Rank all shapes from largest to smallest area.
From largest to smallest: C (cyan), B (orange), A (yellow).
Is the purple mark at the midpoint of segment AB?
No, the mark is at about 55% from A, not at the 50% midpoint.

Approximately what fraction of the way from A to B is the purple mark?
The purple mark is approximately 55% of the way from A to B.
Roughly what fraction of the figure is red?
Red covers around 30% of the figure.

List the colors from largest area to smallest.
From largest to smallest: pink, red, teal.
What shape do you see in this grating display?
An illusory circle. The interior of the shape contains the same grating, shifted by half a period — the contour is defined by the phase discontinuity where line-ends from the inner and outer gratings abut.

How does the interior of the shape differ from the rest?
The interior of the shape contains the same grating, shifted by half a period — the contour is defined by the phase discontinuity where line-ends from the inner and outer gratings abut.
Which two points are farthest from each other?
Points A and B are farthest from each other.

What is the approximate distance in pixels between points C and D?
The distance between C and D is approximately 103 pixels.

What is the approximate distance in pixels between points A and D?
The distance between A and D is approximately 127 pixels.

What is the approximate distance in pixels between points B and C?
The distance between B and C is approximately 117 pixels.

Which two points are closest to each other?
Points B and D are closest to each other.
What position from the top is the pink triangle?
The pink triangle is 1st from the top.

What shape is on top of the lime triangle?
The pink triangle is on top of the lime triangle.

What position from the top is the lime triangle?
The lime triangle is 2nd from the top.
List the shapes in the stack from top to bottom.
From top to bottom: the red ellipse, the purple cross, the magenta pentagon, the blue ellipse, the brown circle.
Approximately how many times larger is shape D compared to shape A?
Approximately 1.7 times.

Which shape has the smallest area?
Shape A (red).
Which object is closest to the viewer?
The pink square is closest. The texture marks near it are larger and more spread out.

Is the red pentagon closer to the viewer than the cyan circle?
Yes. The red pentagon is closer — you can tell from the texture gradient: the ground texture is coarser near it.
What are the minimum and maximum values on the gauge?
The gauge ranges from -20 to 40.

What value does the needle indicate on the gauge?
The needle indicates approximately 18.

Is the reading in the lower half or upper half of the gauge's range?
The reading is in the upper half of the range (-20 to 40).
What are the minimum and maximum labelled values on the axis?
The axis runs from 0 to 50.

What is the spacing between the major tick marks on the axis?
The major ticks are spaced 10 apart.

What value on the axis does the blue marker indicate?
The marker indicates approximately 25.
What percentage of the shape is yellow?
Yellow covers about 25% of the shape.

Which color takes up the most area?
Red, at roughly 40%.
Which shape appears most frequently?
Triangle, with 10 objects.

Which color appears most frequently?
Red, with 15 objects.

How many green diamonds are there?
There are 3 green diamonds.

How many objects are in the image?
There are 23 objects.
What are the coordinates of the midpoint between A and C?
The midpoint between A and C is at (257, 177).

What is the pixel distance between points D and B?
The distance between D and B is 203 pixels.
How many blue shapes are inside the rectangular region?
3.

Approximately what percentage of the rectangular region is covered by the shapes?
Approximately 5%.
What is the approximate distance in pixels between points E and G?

◆ ◆ ◆ ◆

Set all of the entries down again, exactly as they were given.

Rank all shapes from largest to smallest area.
From largest to smallest: C (cyan), B (orange), A (yellow).
Is the purple mark at the midpoint of segment AB?
No, the mark is at about 55% from A, not at the 50% midpoint.

Approximately what fraction of the way from A to B is the purple mark?
The purple mark is approximately 55% of the way from A to B.
Roughly what fraction of the figure is red?
Red covers around 30% of the figure.

List the colors from largest area to smallest.
From largest to smallest: pink, red, teal.
What shape do you see in this grating display?
An illusory circle. The interior of the shape contains the same grating, shifted by half a period — the contour is defined by the phase discontinuity where line-ends from the inner and outer gratings abut.

How does the interior of the shape differ from the rest?
The interior of the shape contains the same grating, shifted by half a period — the contour is defined by the phase discontinuity where line-ends from the inner and outer gratings abut.
Which two points are farthest from each other?
Points A and B are farthest from each other.

What is the approximate distance in pixels between points C and D?
The distance between C and D is approximately 103 pixels.

What is the approximate distance in pixels between points A and D?
The distance between A and D is approximately 127 pixels.

What is the approximate distance in pixels between points B and C?
The distance between B and C is approximately 117 pixels.

Which two points are closest to each other?
Points B and D are closest to each other.
What position from the top is the pink triangle?
The pink triangle is 1st from the top.

What shape is on top of the lime triangle?
The pink triangle is on top of the lime triangle.

What position from the top is the lime triangle?
The lime triangle is 2nd from the top.
List the shapes in the stack from top to bottom.
From top to bottom: the red ellipse, the purple cross, the magenta pentagon, the blue ellipse, the brown circle.
Approximately how many times larger is shape D compared to shape A?
Approximately 1.7 times.

Which shape has the smallest area?
Shape A (red).
Which object is closest to the viewer?
The pink square is closest. The texture marks near it are larger and more spread out.

Is the red pentagon closer to the viewer than the cyan circle?
Yes. The red pentagon is closer — you can tell from the texture gradient: the ground texture is coarser near it.
What are the minimum and maximum values on the gauge?
The gauge ranges from -20 to 40.

What value does the needle indicate on the gauge?
The needle indicates approximately 18.

Is the reading in the lower half or upper half of the gauge's range?
The reading is in the upper half of the range (-20 to 40).
What are the minimum and maximum labelled values on the axis?
The axis runs from 0 to 50.

What is the spacing between the major tick marks on the axis?
The major ticks are spaced 10 apart.

What value on the axis does the blue marker indicate?
The marker indicates approximately 25.
What percentage of the shape is yellow?
Yellow covers about 25% of the shape.

Which color takes up the most area?
Red, at roughly 40%.
Which shape appears most frequently?
Triangle, with 10 objects.

Which color appears most frequently?
Red, with 15 objects.

How many green diamonds are there?
There are 3 green diamonds.

How many objects are in the image?
There are 23 objects.
What are the coordinates of the midpoint between A and C?
The midpoint between A and C is at (257, 177).

What is the pixel distance between points D and B?
The distance between D and B is 203 pixels.
How many blue shapes are inside the rectangular region?
3.

Approximately what percentage of the rectangular region is covered by the shapes?
Approximately 5%.
What is the approximate distance in pixels between points E and G?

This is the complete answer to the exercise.